**EXERCISE DETAILS**
Please transcribe the data that follows without the pictures, keeping every word the same.

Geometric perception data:

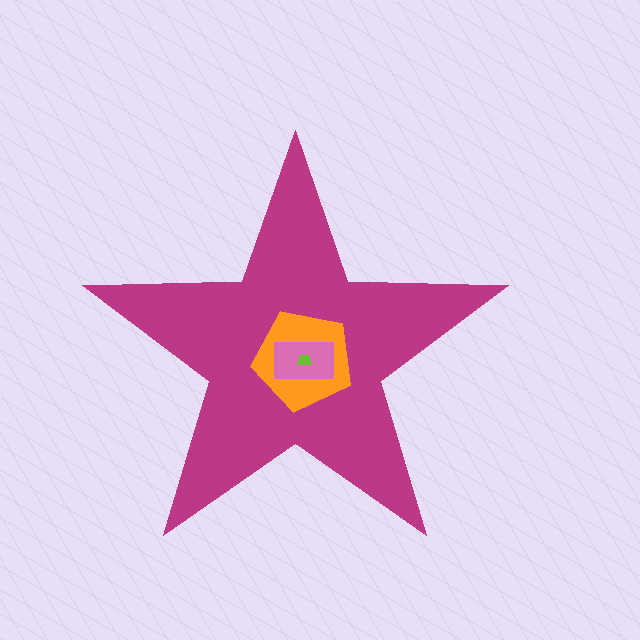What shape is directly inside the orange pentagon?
The pink rectangle.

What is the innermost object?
The lime trapezoid.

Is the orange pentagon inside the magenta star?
Yes.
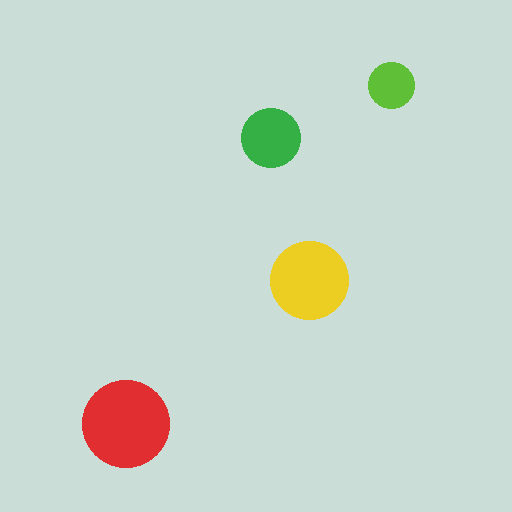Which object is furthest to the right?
The lime circle is rightmost.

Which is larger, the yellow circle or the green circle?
The yellow one.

**CORRECT RESULT**
What shape is directly inside the orange pentagon?
The pink rectangle.

What is the innermost object?
The lime trapezoid.

Is the orange pentagon inside the magenta star?
Yes.
Which object is furthest to the right?
The lime circle is rightmost.

Which is larger, the yellow circle or the green circle?
The yellow one.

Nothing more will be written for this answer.